YOUR OBJECTIVE:
Images embedded in the records are excluded; print everything else exactly as given.

TASK MATERIAL:
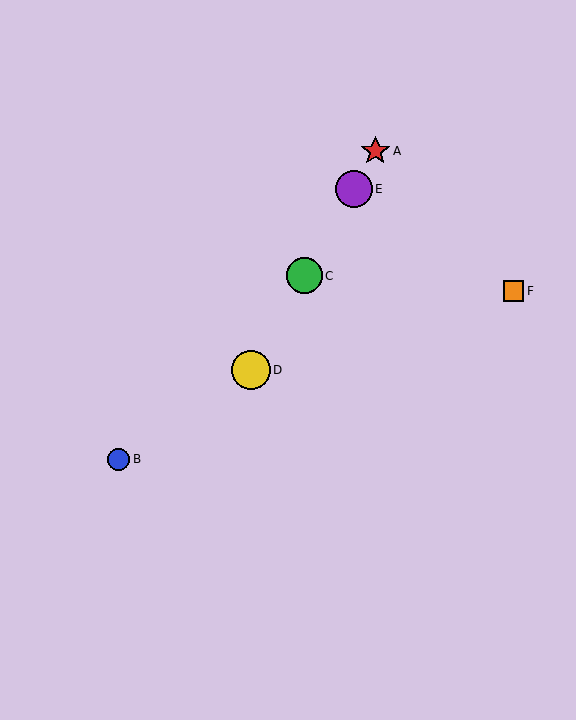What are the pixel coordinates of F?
Object F is at (513, 291).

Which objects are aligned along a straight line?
Objects A, C, D, E are aligned along a straight line.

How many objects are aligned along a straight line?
4 objects (A, C, D, E) are aligned along a straight line.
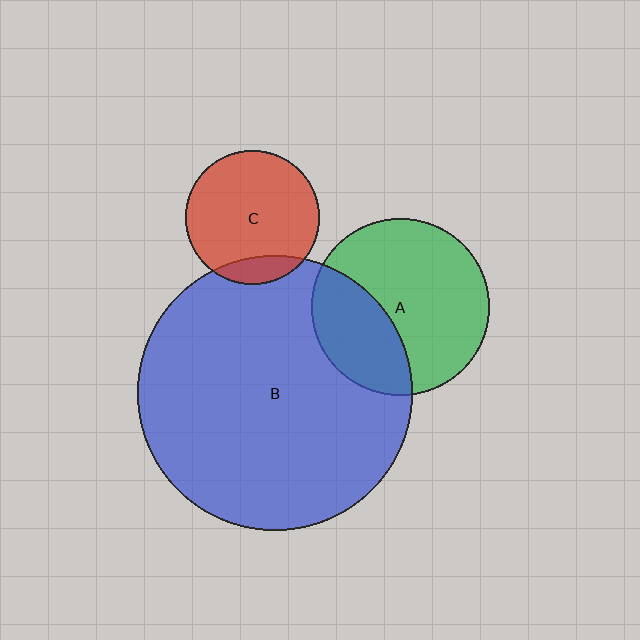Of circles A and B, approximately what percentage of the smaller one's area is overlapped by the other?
Approximately 35%.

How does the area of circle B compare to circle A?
Approximately 2.4 times.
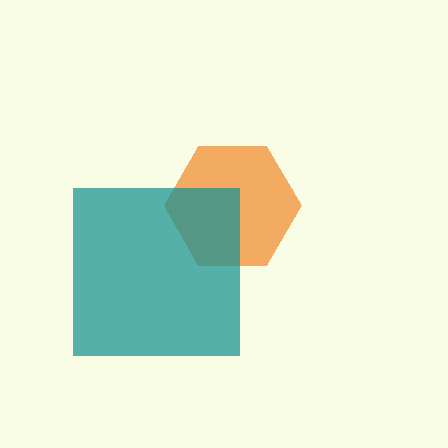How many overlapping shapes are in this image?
There are 2 overlapping shapes in the image.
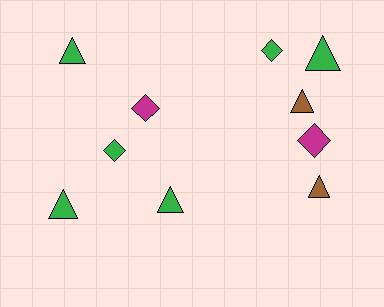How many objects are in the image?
There are 10 objects.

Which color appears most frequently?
Green, with 6 objects.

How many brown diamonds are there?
There are no brown diamonds.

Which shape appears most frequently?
Triangle, with 6 objects.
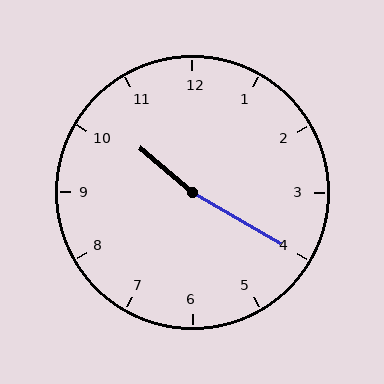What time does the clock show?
10:20.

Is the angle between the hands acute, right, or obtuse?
It is obtuse.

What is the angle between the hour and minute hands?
Approximately 170 degrees.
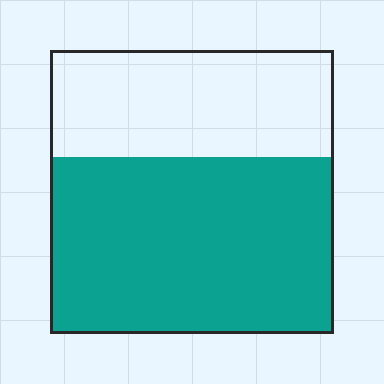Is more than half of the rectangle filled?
Yes.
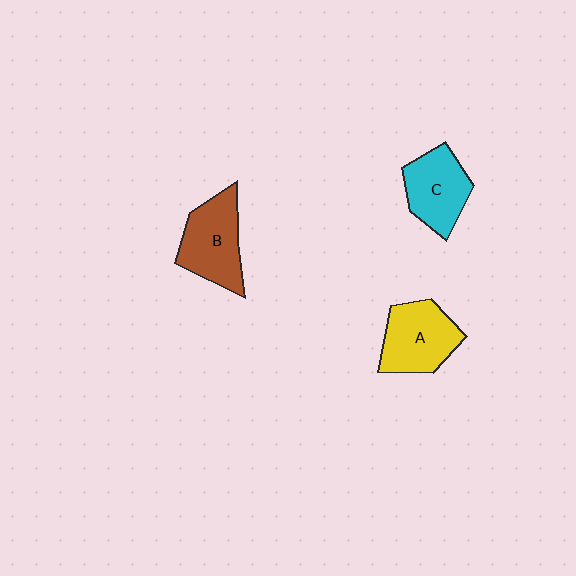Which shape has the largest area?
Shape B (brown).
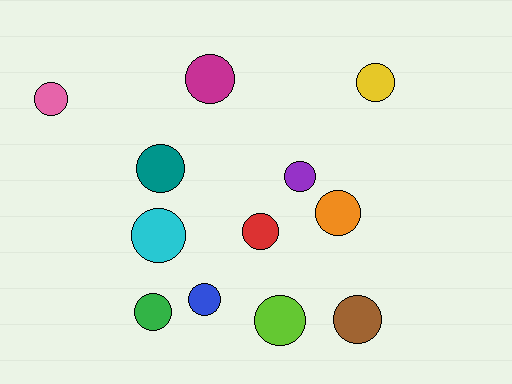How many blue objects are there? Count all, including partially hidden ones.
There is 1 blue object.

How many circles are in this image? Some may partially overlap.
There are 12 circles.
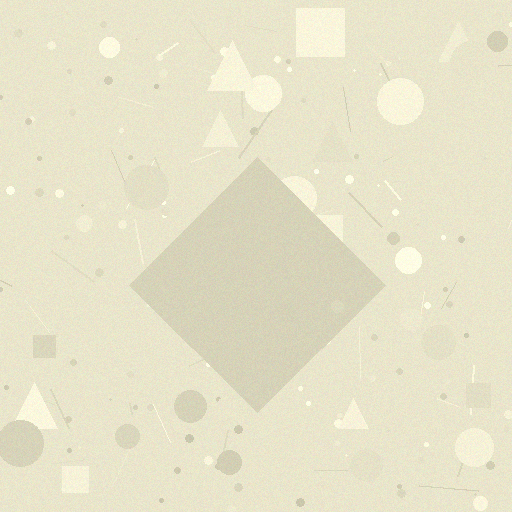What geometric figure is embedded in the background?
A diamond is embedded in the background.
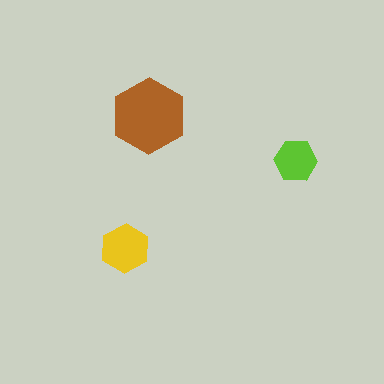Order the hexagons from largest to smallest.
the brown one, the yellow one, the lime one.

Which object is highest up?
The brown hexagon is topmost.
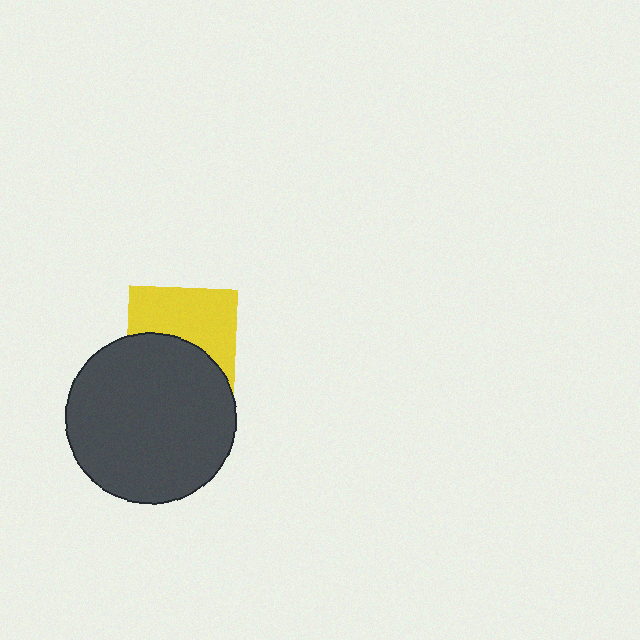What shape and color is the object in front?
The object in front is a dark gray circle.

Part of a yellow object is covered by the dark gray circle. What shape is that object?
It is a square.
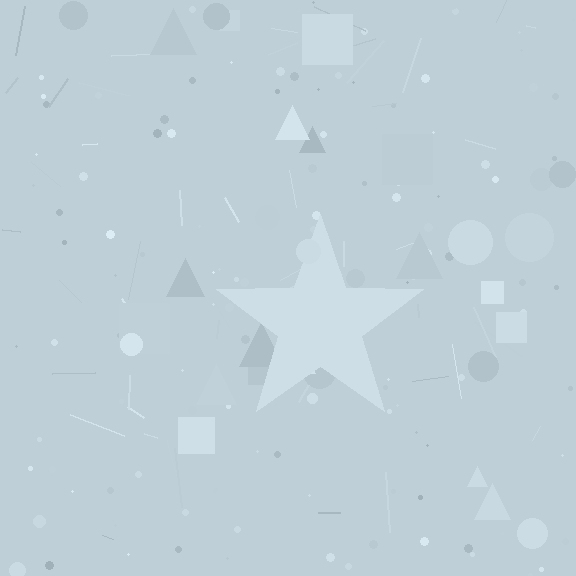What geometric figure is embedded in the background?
A star is embedded in the background.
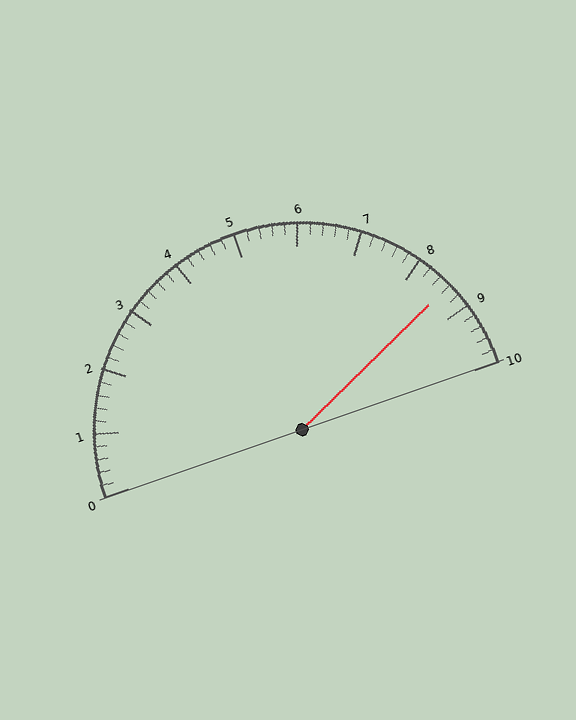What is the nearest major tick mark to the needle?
The nearest major tick mark is 9.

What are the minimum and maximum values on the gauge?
The gauge ranges from 0 to 10.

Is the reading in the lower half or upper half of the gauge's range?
The reading is in the upper half of the range (0 to 10).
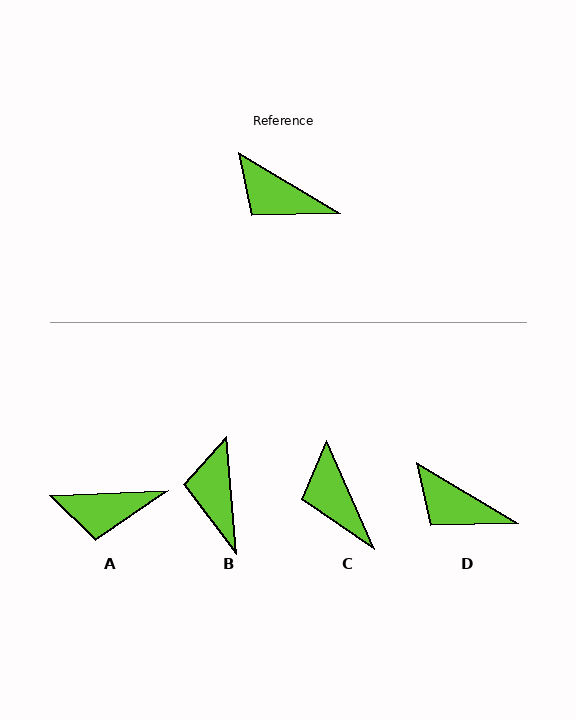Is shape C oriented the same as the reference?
No, it is off by about 36 degrees.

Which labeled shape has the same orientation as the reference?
D.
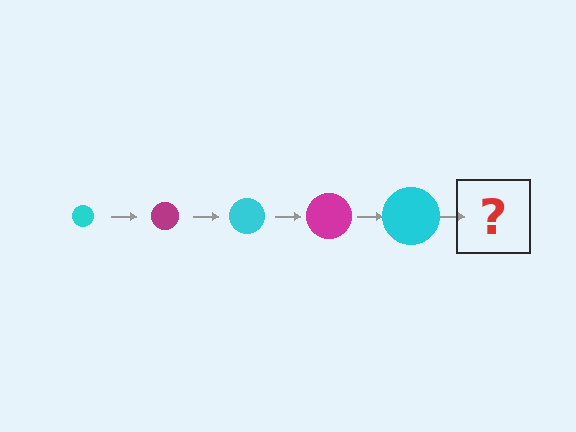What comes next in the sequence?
The next element should be a magenta circle, larger than the previous one.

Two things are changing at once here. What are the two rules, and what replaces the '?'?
The two rules are that the circle grows larger each step and the color cycles through cyan and magenta. The '?' should be a magenta circle, larger than the previous one.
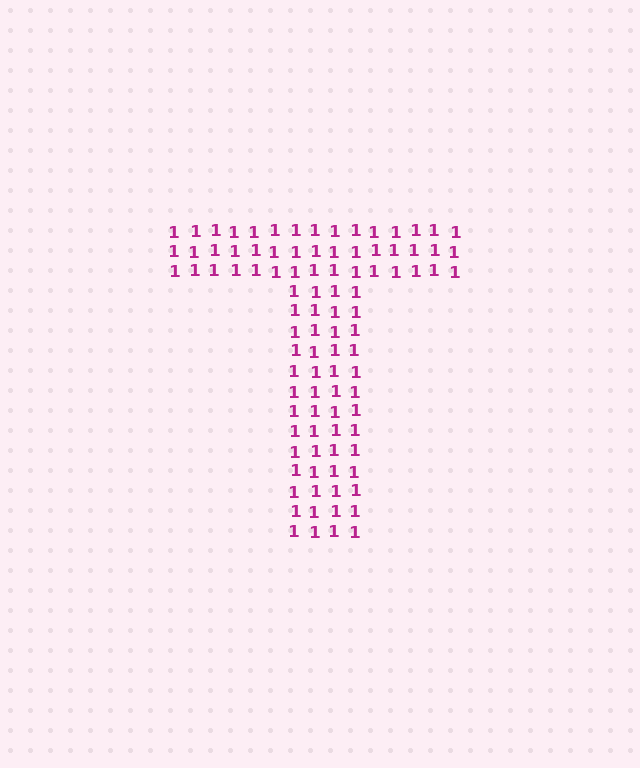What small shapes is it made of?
It is made of small digit 1's.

ANSWER:
What are the pixel coordinates of F?
Object F is at (513, 291).

Which objects are aligned along a straight line?
Objects A, C, D, E are aligned along a straight line.

How many objects are aligned along a straight line?
4 objects (A, C, D, E) are aligned along a straight line.
Of circles A and B, approximately what percentage of the smaller one's area is overlapped by the other?
Approximately 35%.

How does the area of circle B compare to circle A?
Approximately 2.4 times.
How many overlapping shapes are in this image?
There are 2 overlapping shapes in the image.
How many objects are in the image?
There are 10 objects.

Which color appears most frequently?
Green, with 6 objects.

How many brown diamonds are there?
There are no brown diamonds.

Which shape appears most frequently?
Triangle, with 6 objects.
What time does the clock show?
10:20.

Is the angle between the hands acute, right, or obtuse?
It is obtuse.

What is the angle between the hour and minute hands?
Approximately 170 degrees.
Is more than half of the rectangle filled?
Yes.
Which shape has the largest area?
Shape B (brown).
How many blue objects are there? Count all, including partially hidden ones.
There is 1 blue object.

How many circles are in this image? Some may partially overlap.
There are 12 circles.
What geometric figure is embedded in the background?
A diamond is embedded in the background.
Order the hexagons from largest to smallest.
the brown one, the yellow one, the lime one.

Which object is highest up?
The brown hexagon is topmost.
What shape and color is the object in front?
The object in front is a dark gray circle.

Part of a yellow object is covered by the dark gray circle. What shape is that object?
It is a square.
What geometric figure is embedded in the background?
A star is embedded in the background.
What is the nearest major tick mark to the needle?
The nearest major tick mark is 9.

What are the minimum and maximum values on the gauge?
The gauge ranges from 0 to 10.

Is the reading in the lower half or upper half of the gauge's range?
The reading is in the upper half of the range (0 to 10).
Is shape C oriented the same as the reference?
No, it is off by about 36 degrees.

Which labeled shape has the same orientation as the reference?
D.
What comes next in the sequence?
The next element should be a magenta circle, larger than the previous one.

Two things are changing at once here. What are the two rules, and what replaces the '?'?
The two rules are that the circle grows larger each step and the color cycles through cyan and magenta. The '?' should be a magenta circle, larger than the previous one.
What small shapes is it made of?
It is made of small digit 1's.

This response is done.